» **PROBLEM TO WORK ON**: Please write out every entry below exactly, leaving out any pictures.

#### TASK INPUT ####

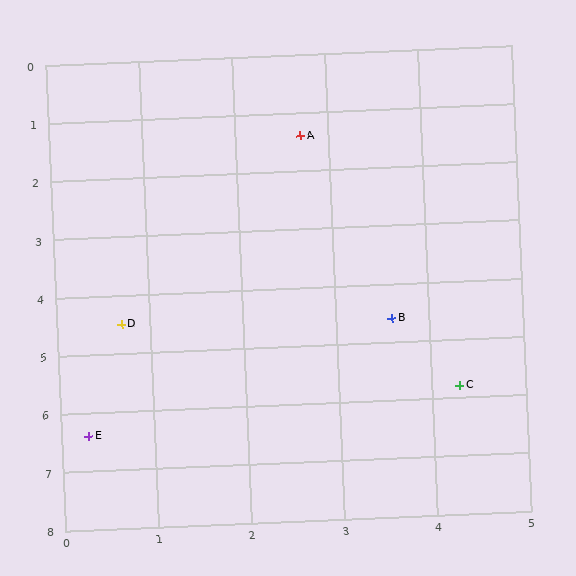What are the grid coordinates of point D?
Point D is at approximately (0.7, 4.5).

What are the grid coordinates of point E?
Point E is at approximately (0.3, 6.4).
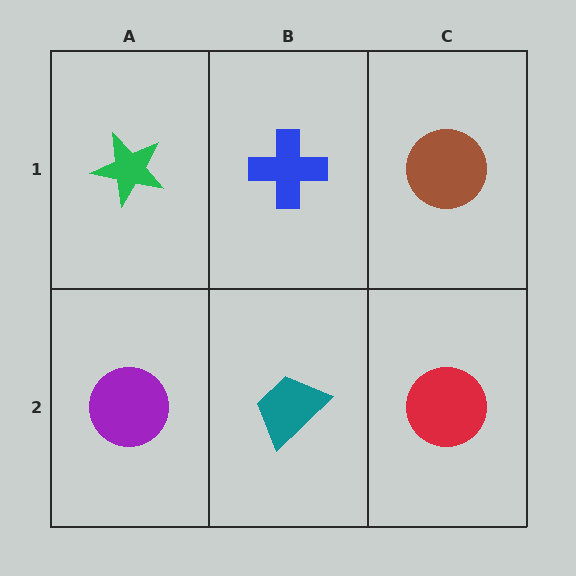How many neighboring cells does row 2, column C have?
2.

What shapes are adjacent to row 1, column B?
A teal trapezoid (row 2, column B), a green star (row 1, column A), a brown circle (row 1, column C).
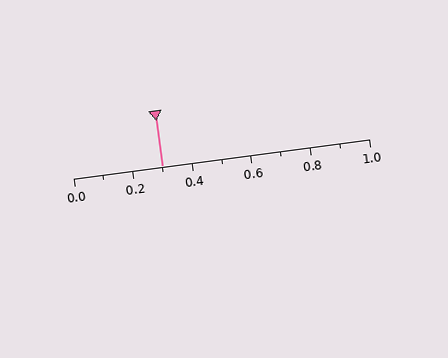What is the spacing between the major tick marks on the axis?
The major ticks are spaced 0.2 apart.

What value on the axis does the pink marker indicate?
The marker indicates approximately 0.3.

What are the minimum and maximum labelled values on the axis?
The axis runs from 0.0 to 1.0.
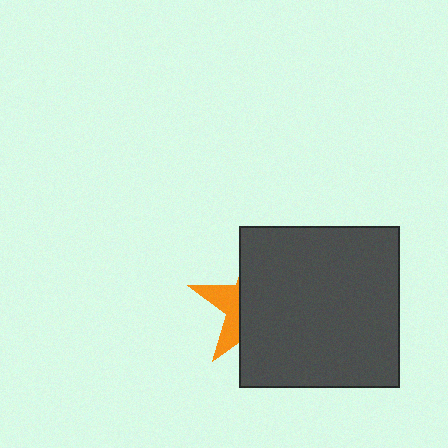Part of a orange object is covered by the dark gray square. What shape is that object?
It is a star.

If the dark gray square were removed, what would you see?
You would see the complete orange star.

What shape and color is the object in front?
The object in front is a dark gray square.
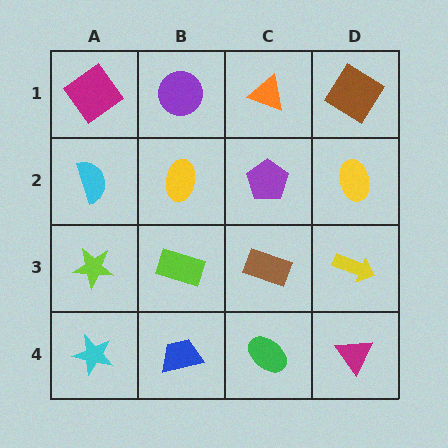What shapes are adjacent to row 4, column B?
A lime rectangle (row 3, column B), a cyan star (row 4, column A), a green ellipse (row 4, column C).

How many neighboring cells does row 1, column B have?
3.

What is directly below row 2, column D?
A yellow arrow.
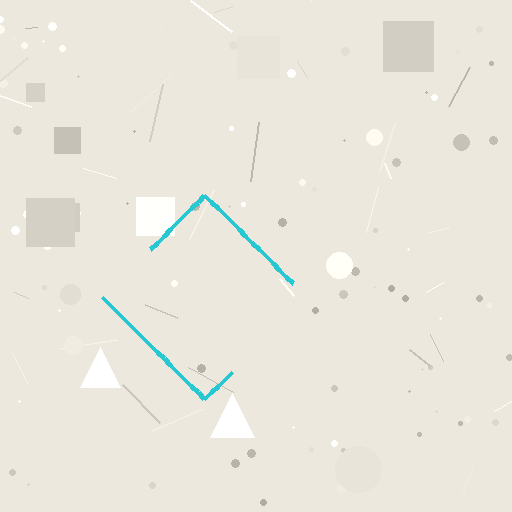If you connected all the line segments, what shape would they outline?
They would outline a diamond.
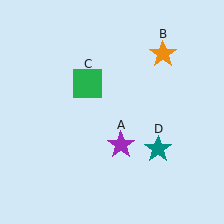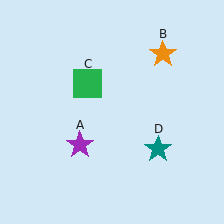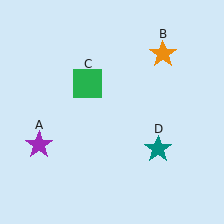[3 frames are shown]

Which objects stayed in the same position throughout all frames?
Orange star (object B) and green square (object C) and teal star (object D) remained stationary.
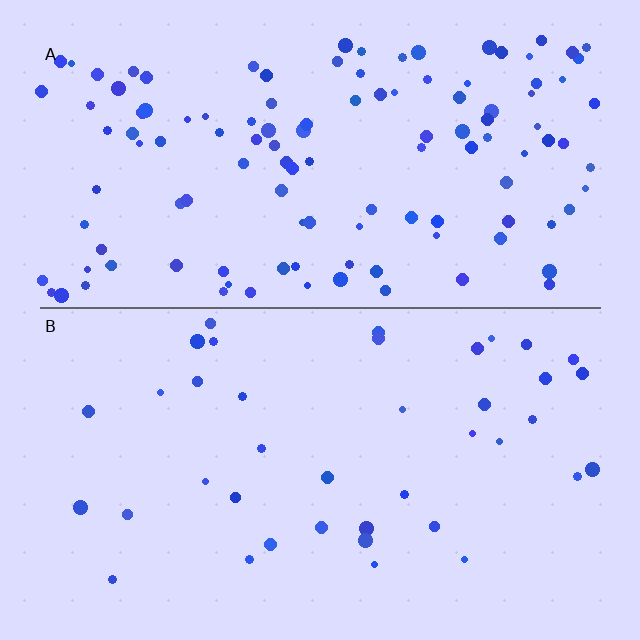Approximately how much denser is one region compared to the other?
Approximately 3.1× — region A over region B.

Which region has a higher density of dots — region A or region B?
A (the top).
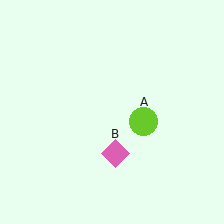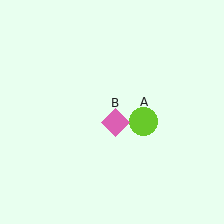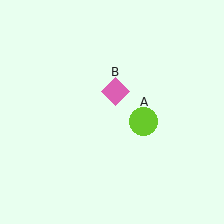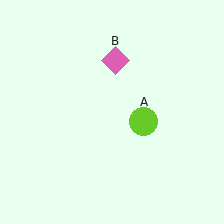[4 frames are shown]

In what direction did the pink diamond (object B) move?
The pink diamond (object B) moved up.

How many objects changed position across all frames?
1 object changed position: pink diamond (object B).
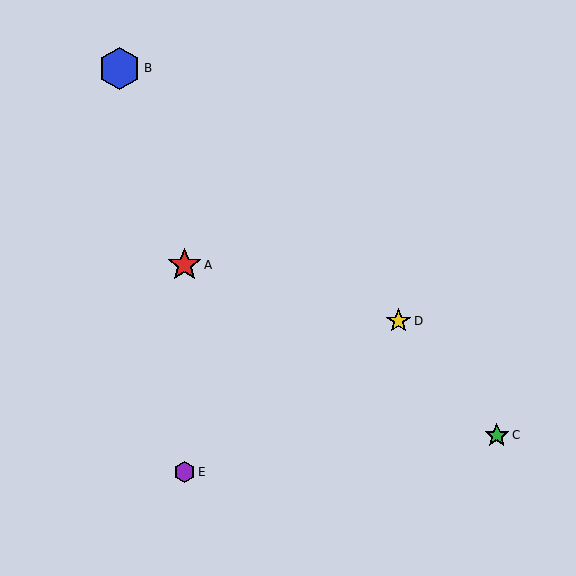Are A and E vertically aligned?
Yes, both are at x≈184.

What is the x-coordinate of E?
Object E is at x≈184.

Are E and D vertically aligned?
No, E is at x≈184 and D is at x≈399.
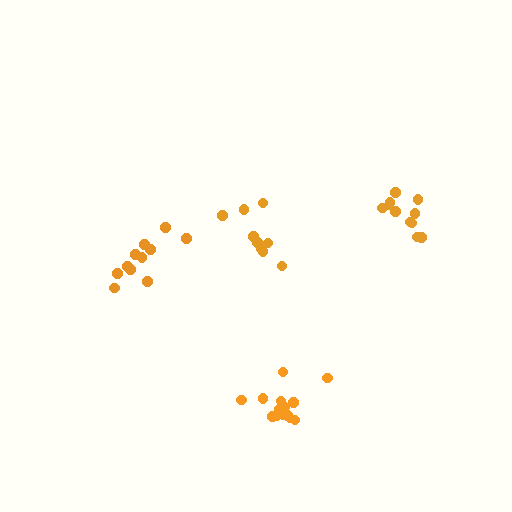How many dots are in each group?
Group 1: 9 dots, Group 2: 15 dots, Group 3: 11 dots, Group 4: 11 dots (46 total).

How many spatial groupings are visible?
There are 4 spatial groupings.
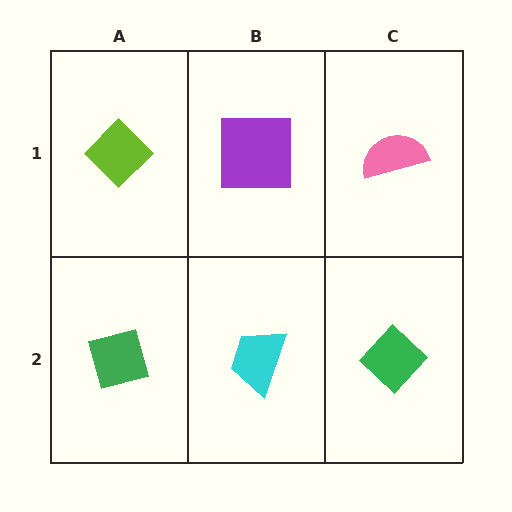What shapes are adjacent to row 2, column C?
A pink semicircle (row 1, column C), a cyan trapezoid (row 2, column B).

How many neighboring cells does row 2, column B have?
3.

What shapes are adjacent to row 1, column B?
A cyan trapezoid (row 2, column B), a lime diamond (row 1, column A), a pink semicircle (row 1, column C).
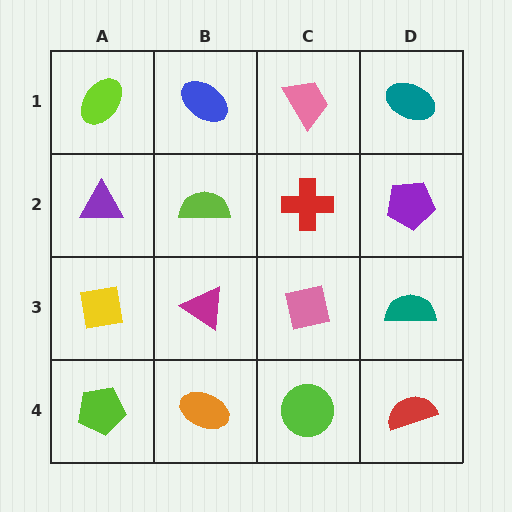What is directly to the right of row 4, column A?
An orange ellipse.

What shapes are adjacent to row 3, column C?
A red cross (row 2, column C), a lime circle (row 4, column C), a magenta triangle (row 3, column B), a teal semicircle (row 3, column D).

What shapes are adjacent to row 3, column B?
A lime semicircle (row 2, column B), an orange ellipse (row 4, column B), a yellow square (row 3, column A), a pink square (row 3, column C).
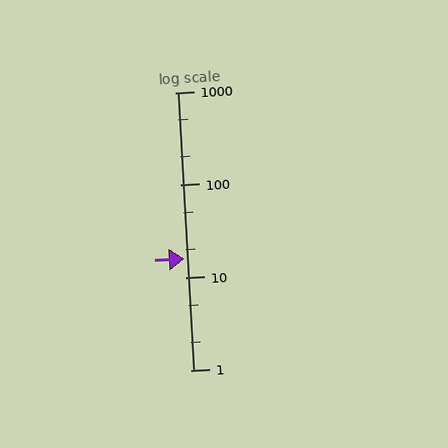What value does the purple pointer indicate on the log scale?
The pointer indicates approximately 16.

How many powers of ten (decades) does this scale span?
The scale spans 3 decades, from 1 to 1000.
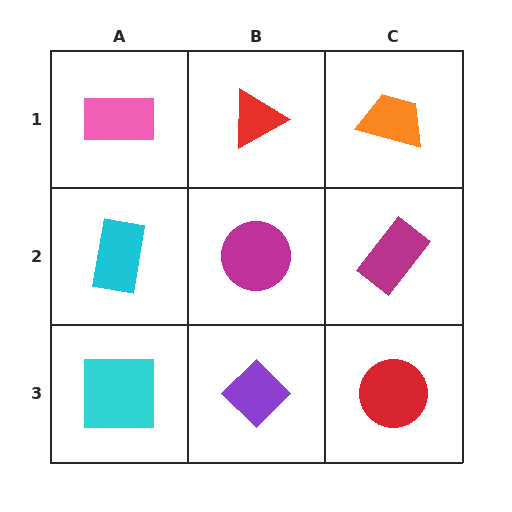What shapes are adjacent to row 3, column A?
A cyan rectangle (row 2, column A), a purple diamond (row 3, column B).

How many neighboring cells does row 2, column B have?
4.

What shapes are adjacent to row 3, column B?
A magenta circle (row 2, column B), a cyan square (row 3, column A), a red circle (row 3, column C).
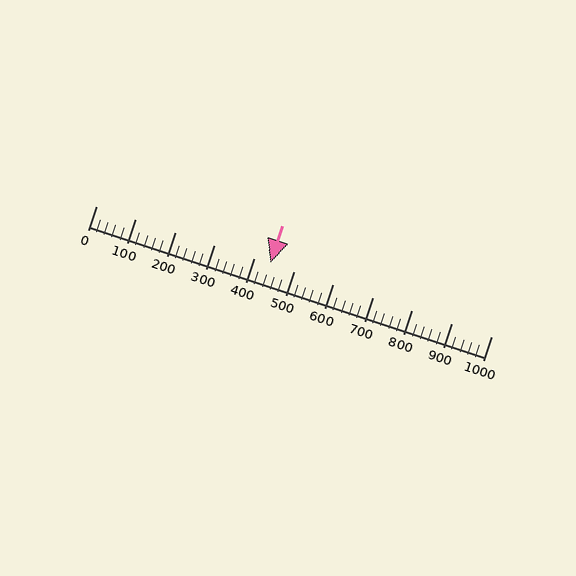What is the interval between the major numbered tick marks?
The major tick marks are spaced 100 units apart.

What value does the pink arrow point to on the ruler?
The pink arrow points to approximately 440.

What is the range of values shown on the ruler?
The ruler shows values from 0 to 1000.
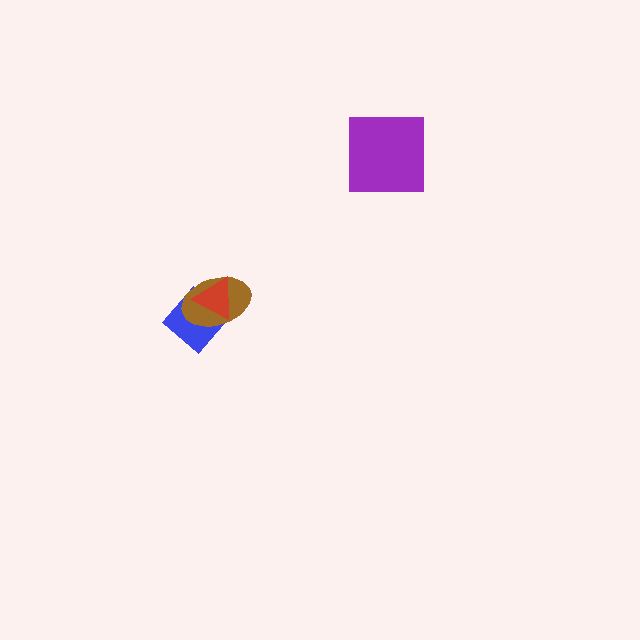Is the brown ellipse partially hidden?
Yes, it is partially covered by another shape.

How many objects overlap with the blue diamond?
2 objects overlap with the blue diamond.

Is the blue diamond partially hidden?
Yes, it is partially covered by another shape.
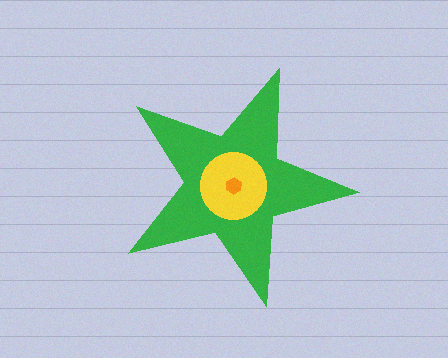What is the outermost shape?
The green star.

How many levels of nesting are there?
3.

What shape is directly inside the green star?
The yellow circle.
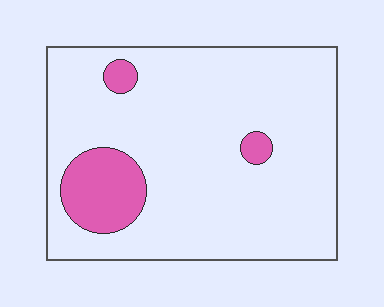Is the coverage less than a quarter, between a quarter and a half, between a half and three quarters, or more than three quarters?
Less than a quarter.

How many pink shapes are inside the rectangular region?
3.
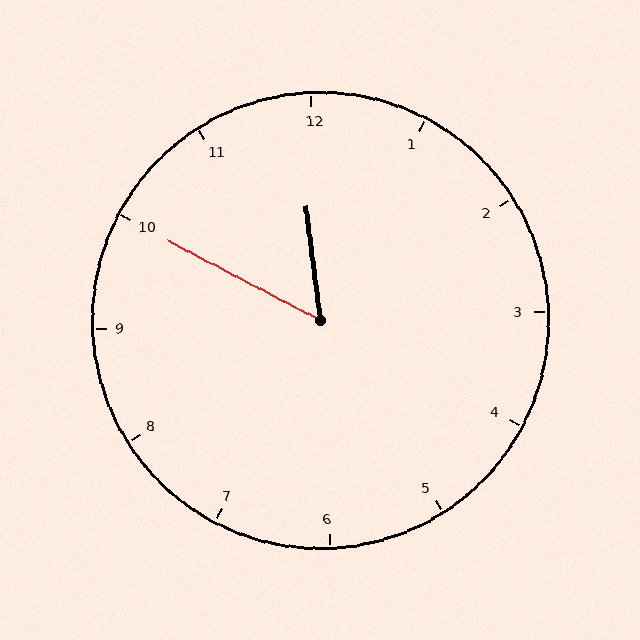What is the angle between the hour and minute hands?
Approximately 55 degrees.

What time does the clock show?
11:50.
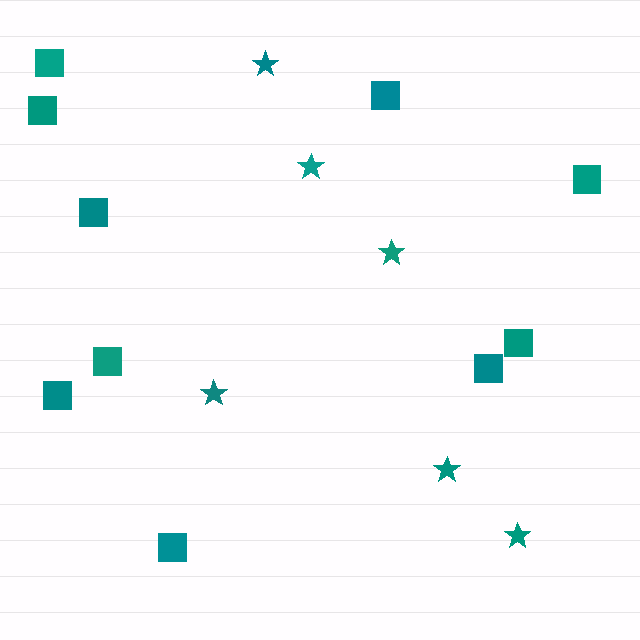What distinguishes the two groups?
There are 2 groups: one group of stars (6) and one group of squares (10).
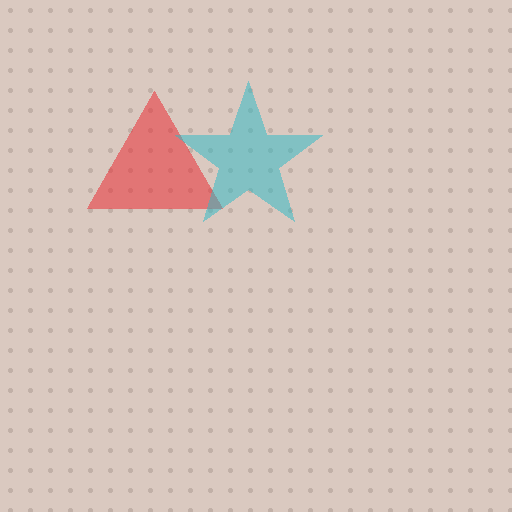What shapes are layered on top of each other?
The layered shapes are: a red triangle, a cyan star.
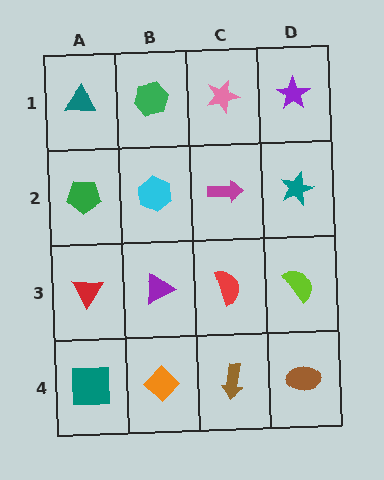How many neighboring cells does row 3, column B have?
4.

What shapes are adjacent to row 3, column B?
A cyan hexagon (row 2, column B), an orange diamond (row 4, column B), a red triangle (row 3, column A), a red semicircle (row 3, column C).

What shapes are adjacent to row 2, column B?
A green hexagon (row 1, column B), a purple triangle (row 3, column B), a green pentagon (row 2, column A), a magenta arrow (row 2, column C).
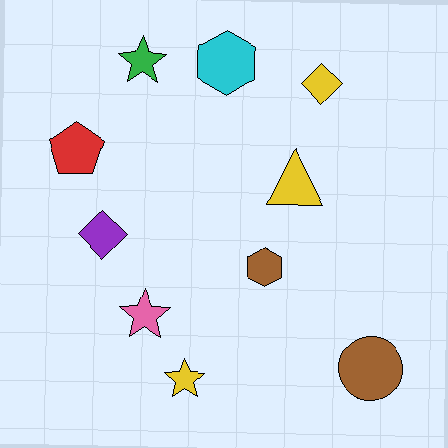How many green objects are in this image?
There is 1 green object.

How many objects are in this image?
There are 10 objects.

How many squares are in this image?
There are no squares.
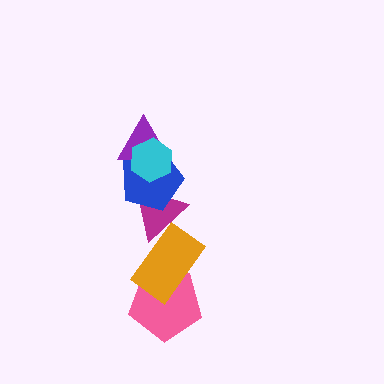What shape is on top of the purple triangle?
The cyan hexagon is on top of the purple triangle.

####

» **THE ANSWER**:
What are the grid coordinates of point D?
Point D is at approximately (0.7, 4.5).

What are the grid coordinates of point E?
Point E is at approximately (0.3, 6.4).
How many neighboring cells does row 2, column C have?
2.

What shapes are adjacent to row 1, column B?
A teal trapezoid (row 2, column B), a green star (row 1, column A), a brown circle (row 1, column C).
What is the spacing between the major tick marks on the axis?
The major ticks are spaced 0.2 apart.

What value on the axis does the pink marker indicate?
The marker indicates approximately 0.3.

What are the minimum and maximum labelled values on the axis?
The axis runs from 0.0 to 1.0.
Part of a orange object is covered by the dark gray square. What shape is that object?
It is a star.

If the dark gray square were removed, what would you see?
You would see the complete orange star.

What shape and color is the object in front?
The object in front is a dark gray square.
What shapes are adjacent to row 4, column B?
A lime rectangle (row 3, column B), a cyan star (row 4, column A), a green ellipse (row 4, column C).

How many neighboring cells does row 1, column B have?
3.

What is directly below row 2, column D?
A yellow arrow.
If you connected all the line segments, what shape would they outline?
They would outline a diamond.
[3 frames are shown]

Which objects stayed in the same position throughout all frames?
Orange star (object B) and green square (object C) and teal star (object D) remained stationary.
Approximately how much denser is one region compared to the other?
Approximately 3.1× — region A over region B.

Which region has a higher density of dots — region A or region B?
A (the top).
[4 frames are shown]

In what direction did the pink diamond (object B) move?
The pink diamond (object B) moved up.

How many objects changed position across all frames?
1 object changed position: pink diamond (object B).
Are A and E vertically aligned?
Yes, both are at x≈184.

What is the x-coordinate of E?
Object E is at x≈184.

Are E and D vertically aligned?
No, E is at x≈184 and D is at x≈399.
How many dots are in each group?
Group 1: 9 dots, Group 2: 15 dots, Group 3: 11 dots, Group 4: 11 dots (46 total).

How many spatial groupings are visible?
There are 4 spatial groupings.
What shapes are adjacent to row 2, column C?
A pink semicircle (row 1, column C), a cyan trapezoid (row 2, column B).

How many neighboring cells does row 2, column B have?
3.

What shapes are adjacent to row 1, column B?
A cyan trapezoid (row 2, column B), a lime diamond (row 1, column A), a pink semicircle (row 1, column C).
What is directly to the right of row 4, column A?
An orange ellipse.

What shapes are adjacent to row 3, column C?
A red cross (row 2, column C), a lime circle (row 4, column C), a magenta triangle (row 3, column B), a teal semicircle (row 3, column D).

What shapes are adjacent to row 3, column B?
A lime semicircle (row 2, column B), an orange ellipse (row 4, column B), a yellow square (row 3, column A), a pink square (row 3, column C).
What value does the purple pointer indicate on the log scale?
The pointer indicates approximately 16.

How many powers of ten (decades) does this scale span?
The scale spans 3 decades, from 1 to 1000.
What shapes are adjacent to row 3, column A?
A cyan rectangle (row 2, column A), a purple diamond (row 3, column B).

How many neighboring cells does row 2, column B have?
4.

What shapes are adjacent to row 3, column B?
A magenta circle (row 2, column B), a cyan square (row 3, column A), a red circle (row 3, column C).
What is the interval between the major numbered tick marks?
The major tick marks are spaced 100 units apart.

What value does the pink arrow point to on the ruler?
The pink arrow points to approximately 440.

What is the range of values shown on the ruler?
The ruler shows values from 0 to 1000.
Is the brown ellipse partially hidden?
Yes, it is partially covered by another shape.

How many objects overlap with the blue diamond?
2 objects overlap with the blue diamond.

Is the blue diamond partially hidden?
Yes, it is partially covered by another shape.
What is the outermost shape?
The green star.

How many levels of nesting are there?
3.

What shape is directly inside the green star?
The yellow circle.
Is the coverage less than a quarter, between a quarter and a half, between a half and three quarters, or more than three quarters?
Less than a quarter.

How many pink shapes are inside the rectangular region?
3.
What is the angle between the hour and minute hands?
Approximately 55 degrees.

What time does the clock show?
11:50.
What distinguishes the two groups?
There are 2 groups: one group of stars (6) and one group of squares (10).
What shapes are layered on top of each other?
The layered shapes are: a red triangle, a cyan star.
How many neighboring cells does row 3, column B have?
4.

What shapes are adjacent to row 3, column B?
A cyan hexagon (row 2, column B), an orange diamond (row 4, column B), a red triangle (row 3, column A), a red semicircle (row 3, column C).

What shapes are adjacent to row 2, column B?
A green hexagon (row 1, column B), a purple triangle (row 3, column B), a green pentagon (row 2, column A), a magenta arrow (row 2, column C).
How many green objects are in this image?
There is 1 green object.

How many objects are in this image?
There are 10 objects.

How many squares are in this image?
There are no squares.
What shape is on top of the purple triangle?
The cyan hexagon is on top of the purple triangle.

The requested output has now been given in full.